● **Problem to solve**
Reproduce all the lines exactly as they stand, apart from the pictures.

● **Entries provided**
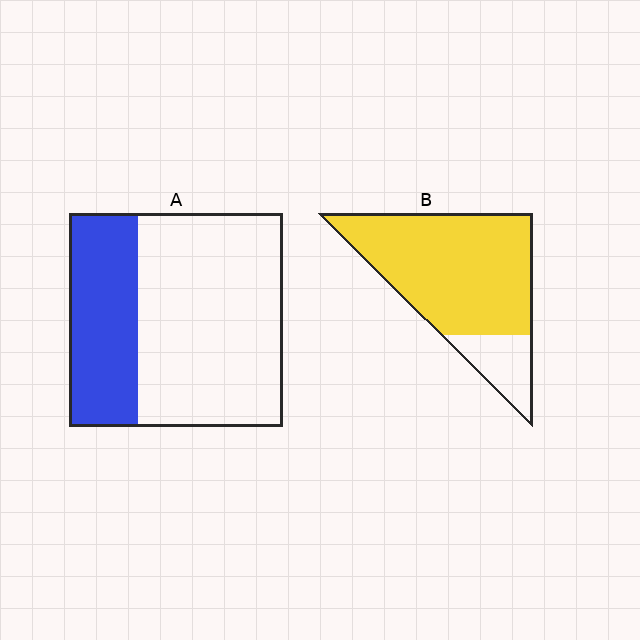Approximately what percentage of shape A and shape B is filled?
A is approximately 30% and B is approximately 80%.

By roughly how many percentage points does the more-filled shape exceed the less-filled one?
By roughly 50 percentage points (B over A).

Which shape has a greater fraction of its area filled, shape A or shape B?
Shape B.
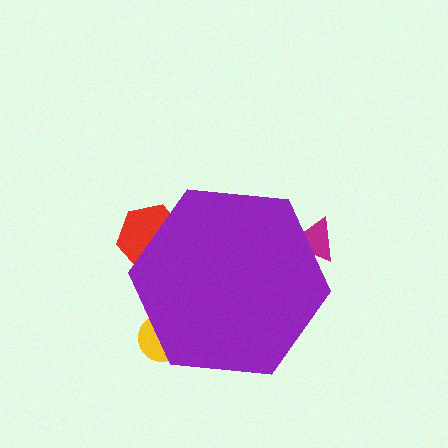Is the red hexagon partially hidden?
Yes, the red hexagon is partially hidden behind the purple hexagon.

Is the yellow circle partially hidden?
Yes, the yellow circle is partially hidden behind the purple hexagon.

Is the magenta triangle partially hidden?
Yes, the magenta triangle is partially hidden behind the purple hexagon.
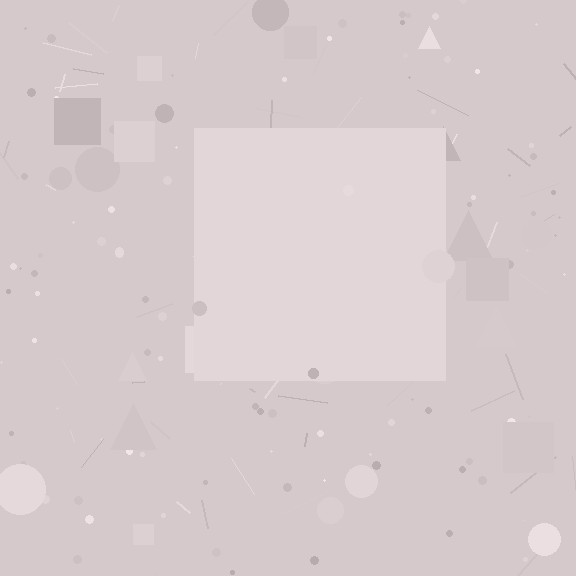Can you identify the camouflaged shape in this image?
The camouflaged shape is a square.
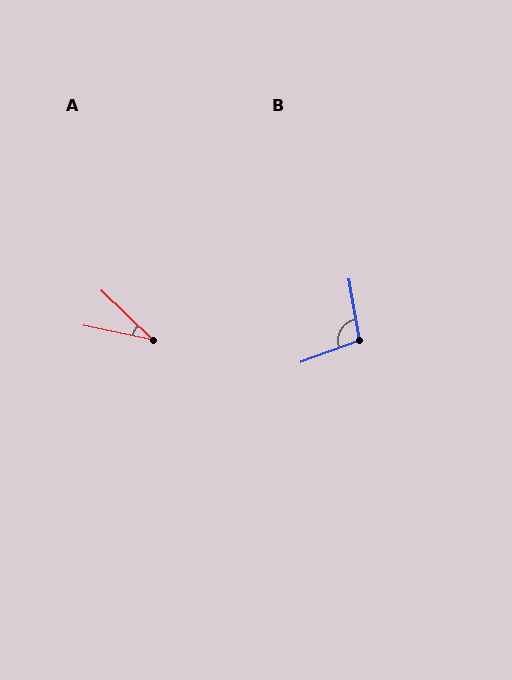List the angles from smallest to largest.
A (32°), B (101°).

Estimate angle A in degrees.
Approximately 32 degrees.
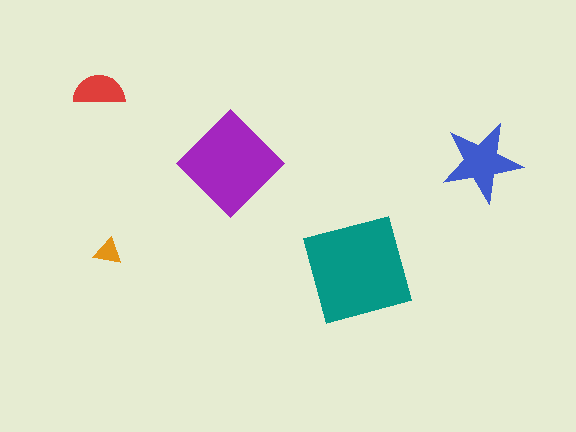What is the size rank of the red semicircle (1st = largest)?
4th.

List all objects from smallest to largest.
The orange triangle, the red semicircle, the blue star, the purple diamond, the teal square.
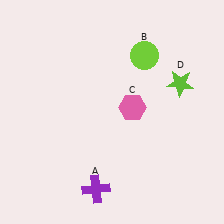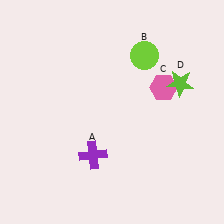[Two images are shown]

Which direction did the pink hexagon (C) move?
The pink hexagon (C) moved up and to the right.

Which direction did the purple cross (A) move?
The purple cross (A) moved up.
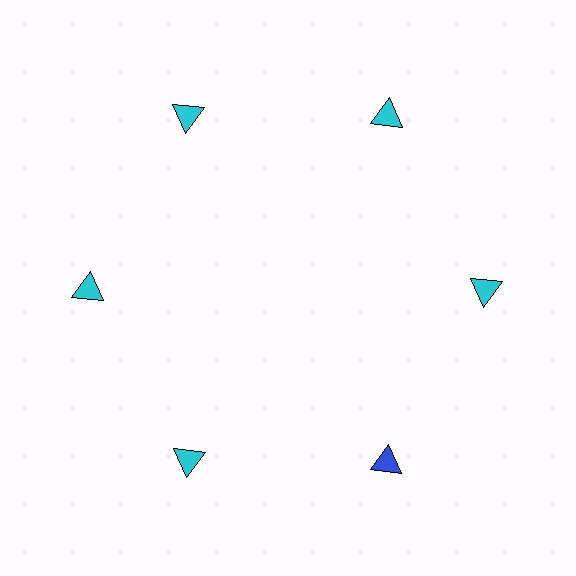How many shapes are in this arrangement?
There are 6 shapes arranged in a ring pattern.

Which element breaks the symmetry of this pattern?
The blue triangle at roughly the 5 o'clock position breaks the symmetry. All other shapes are cyan triangles.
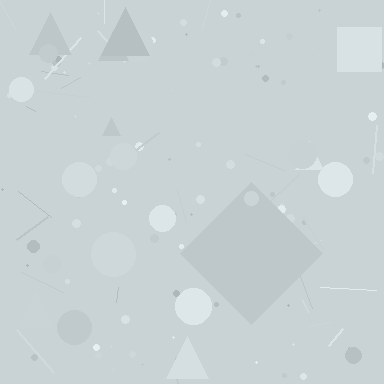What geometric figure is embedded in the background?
A diamond is embedded in the background.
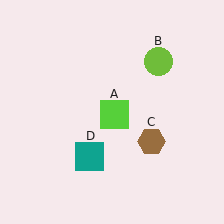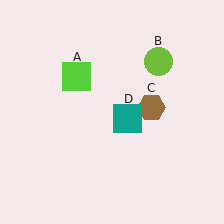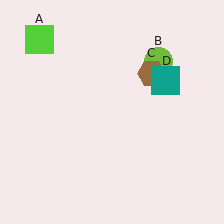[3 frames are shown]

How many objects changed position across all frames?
3 objects changed position: lime square (object A), brown hexagon (object C), teal square (object D).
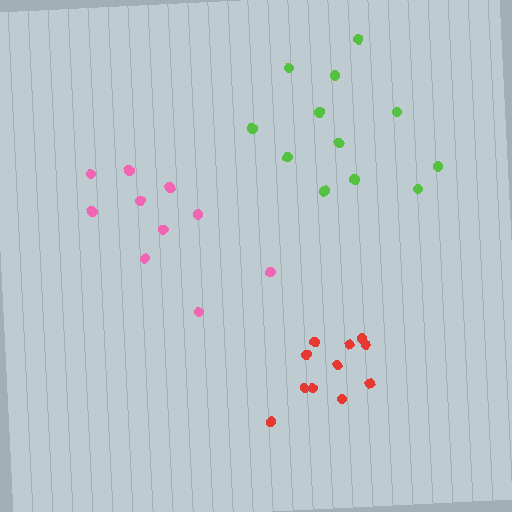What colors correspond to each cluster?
The clusters are colored: red, lime, pink.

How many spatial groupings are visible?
There are 3 spatial groupings.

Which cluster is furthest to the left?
The pink cluster is leftmost.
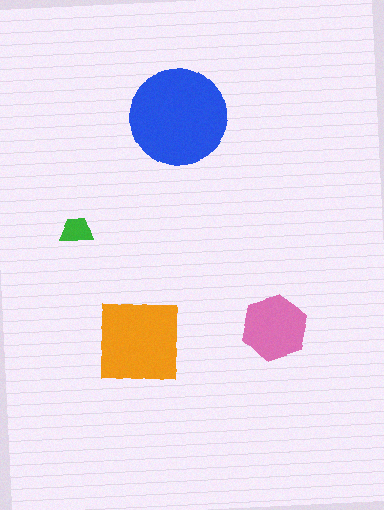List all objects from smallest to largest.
The green trapezoid, the pink hexagon, the orange square, the blue circle.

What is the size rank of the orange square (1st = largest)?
2nd.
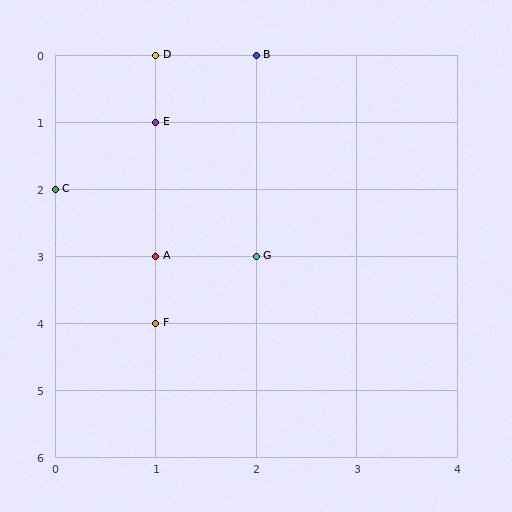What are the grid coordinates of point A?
Point A is at grid coordinates (1, 3).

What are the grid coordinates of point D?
Point D is at grid coordinates (1, 0).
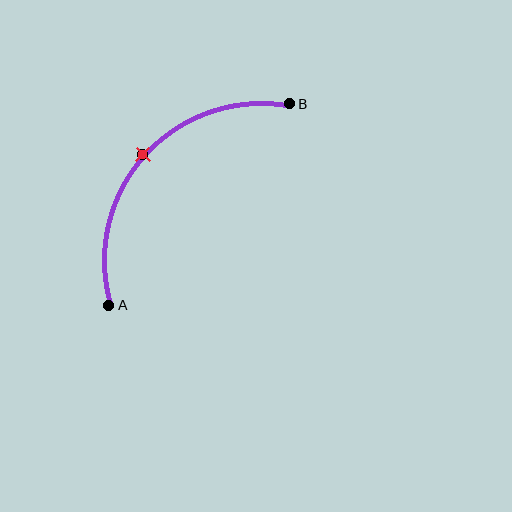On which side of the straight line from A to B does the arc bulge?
The arc bulges above and to the left of the straight line connecting A and B.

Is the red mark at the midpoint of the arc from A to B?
Yes. The red mark lies on the arc at equal arc-length from both A and B — it is the arc midpoint.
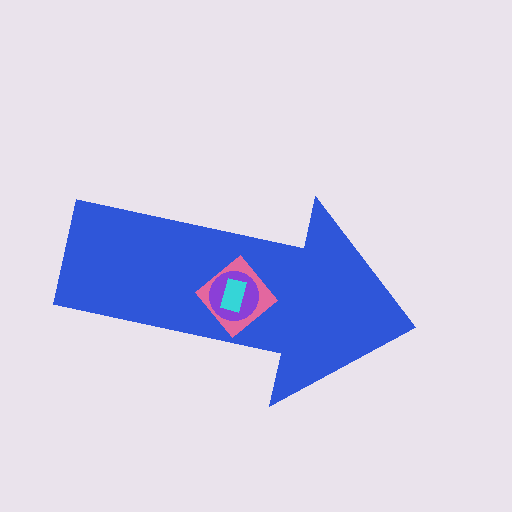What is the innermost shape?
The cyan rectangle.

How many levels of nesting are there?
4.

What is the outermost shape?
The blue arrow.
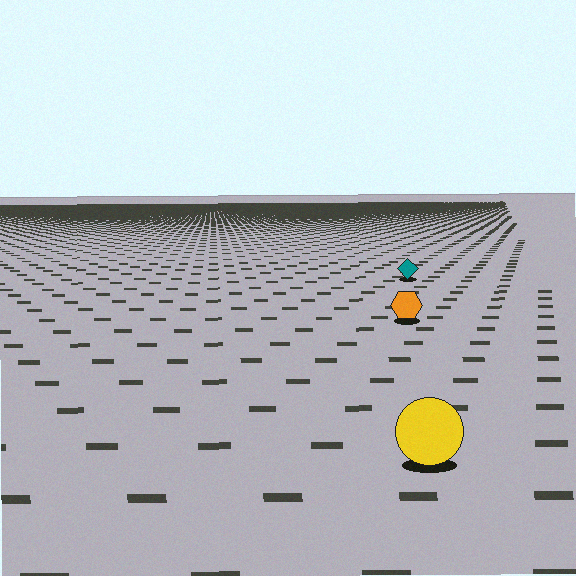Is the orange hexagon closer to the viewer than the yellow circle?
No. The yellow circle is closer — you can tell from the texture gradient: the ground texture is coarser near it.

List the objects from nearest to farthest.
From nearest to farthest: the yellow circle, the orange hexagon, the teal diamond.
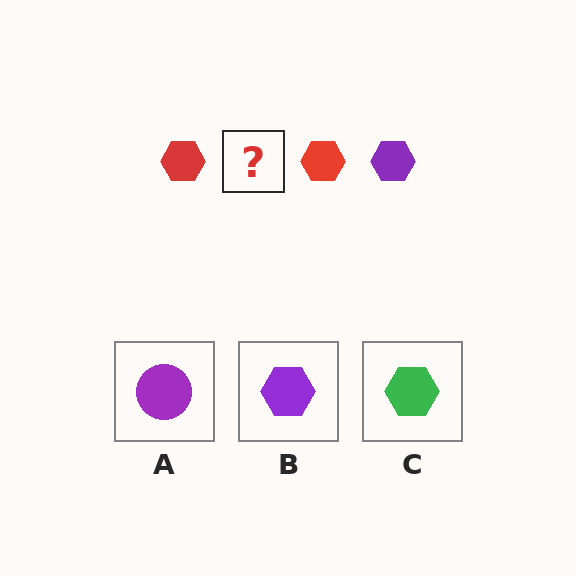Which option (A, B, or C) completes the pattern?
B.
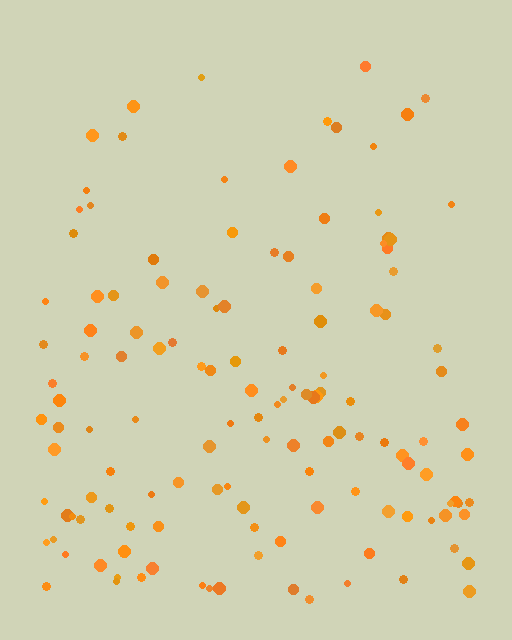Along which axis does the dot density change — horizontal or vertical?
Vertical.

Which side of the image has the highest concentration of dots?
The bottom.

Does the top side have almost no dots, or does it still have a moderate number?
Still a moderate number, just noticeably fewer than the bottom.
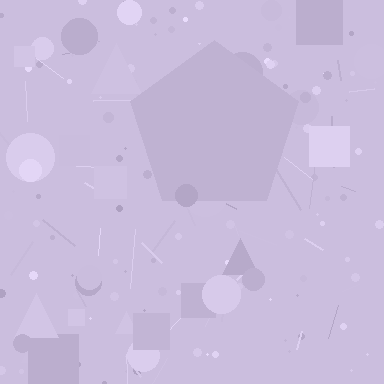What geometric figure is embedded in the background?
A pentagon is embedded in the background.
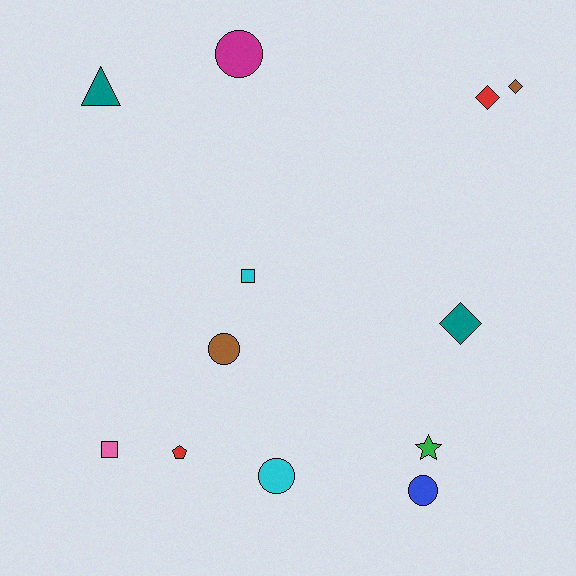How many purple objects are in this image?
There are no purple objects.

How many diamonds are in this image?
There are 3 diamonds.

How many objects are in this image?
There are 12 objects.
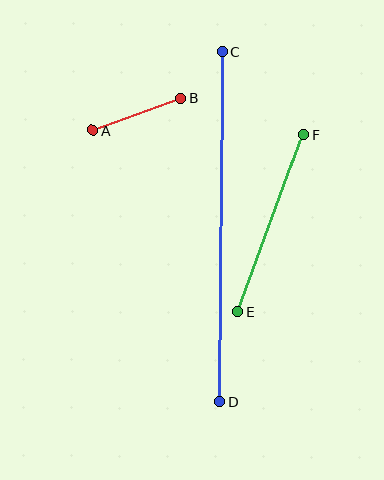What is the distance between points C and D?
The distance is approximately 350 pixels.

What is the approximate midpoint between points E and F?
The midpoint is at approximately (270, 223) pixels.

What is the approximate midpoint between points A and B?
The midpoint is at approximately (136, 114) pixels.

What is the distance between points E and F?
The distance is approximately 189 pixels.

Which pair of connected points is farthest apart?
Points C and D are farthest apart.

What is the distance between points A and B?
The distance is approximately 93 pixels.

● **Response below**
Approximately what percentage of shape A and shape B is filled?
A is approximately 30% and B is approximately 80%.

By roughly how many percentage points does the more-filled shape exceed the less-filled one?
By roughly 50 percentage points (B over A).

Which shape has a greater fraction of its area filled, shape A or shape B?
Shape B.
Is the red hexagon partially hidden?
Yes, the red hexagon is partially hidden behind the purple hexagon.

Is the yellow circle partially hidden?
Yes, the yellow circle is partially hidden behind the purple hexagon.

Is the magenta triangle partially hidden?
Yes, the magenta triangle is partially hidden behind the purple hexagon.
Can you identify the camouflaged shape in this image?
The camouflaged shape is a square.
List the angles from smallest to largest.
A (32°), B (101°).

Estimate angle A in degrees.
Approximately 32 degrees.
What is the size rank of the red semicircle (1st = largest)?
4th.

List all objects from smallest to largest.
The orange triangle, the red semicircle, the blue star, the purple diamond, the teal square.
[Two images are shown]

Which direction did the pink hexagon (C) move?
The pink hexagon (C) moved up and to the right.

Which direction did the purple cross (A) move?
The purple cross (A) moved up.
How many shapes are in this arrangement?
There are 6 shapes arranged in a ring pattern.

Which element breaks the symmetry of this pattern?
The blue triangle at roughly the 5 o'clock position breaks the symmetry. All other shapes are cyan triangles.
What geometric figure is embedded in the background?
A diamond is embedded in the background.
[3 frames are shown]

How many objects changed position across all frames?
3 objects changed position: lime square (object A), brown hexagon (object C), teal square (object D).
What colors correspond to each cluster?
The clusters are colored: red, lime, pink.

How many spatial groupings are visible?
There are 3 spatial groupings.

Which cluster is furthest to the left?
The pink cluster is leftmost.
List all objects from smallest to largest.
The green trapezoid, the pink hexagon, the orange square, the blue circle.

What is the size rank of the orange square (1st = largest)?
2nd.
What are the grid coordinates of point A?
Point A is at grid coordinates (1, 3).

What are the grid coordinates of point D?
Point D is at grid coordinates (1, 0).
On which side of the straight line from A to B does the arc bulge?
The arc bulges above and to the left of the straight line connecting A and B.

Is the red mark at the midpoint of the arc from A to B?
Yes. The red mark lies on the arc at equal arc-length from both A and B — it is the arc midpoint.
What is the innermost shape?
The cyan rectangle.

How many levels of nesting are there?
4.

What is the outermost shape?
The blue arrow.
Is the orange hexagon closer to the viewer than the yellow circle?
No. The yellow circle is closer — you can tell from the texture gradient: the ground texture is coarser near it.

List the objects from nearest to farthest.
From nearest to farthest: the yellow circle, the orange hexagon, the teal diamond.
Which option (A, B, or C) completes the pattern?
B.
Along which axis does the dot density change — horizontal or vertical?
Vertical.

Which side of the image has the highest concentration of dots?
The bottom.

Does the top side have almost no dots, or does it still have a moderate number?
Still a moderate number, just noticeably fewer than the bottom.
What geometric figure is embedded in the background?
A pentagon is embedded in the background.
How many purple objects are in this image?
There are no purple objects.

How many diamonds are in this image?
There are 3 diamonds.

How many objects are in this image?
There are 12 objects.
What is the distance between points C and D?
The distance is approximately 350 pixels.

What is the approximate midpoint between points E and F?
The midpoint is at approximately (270, 223) pixels.

What is the approximate midpoint between points A and B?
The midpoint is at approximately (136, 114) pixels.

What is the distance between points E and F?
The distance is approximately 189 pixels.

Which pair of connected points is farthest apart?
Points C and D are farthest apart.

What is the distance between points A and B?
The distance is approximately 93 pixels.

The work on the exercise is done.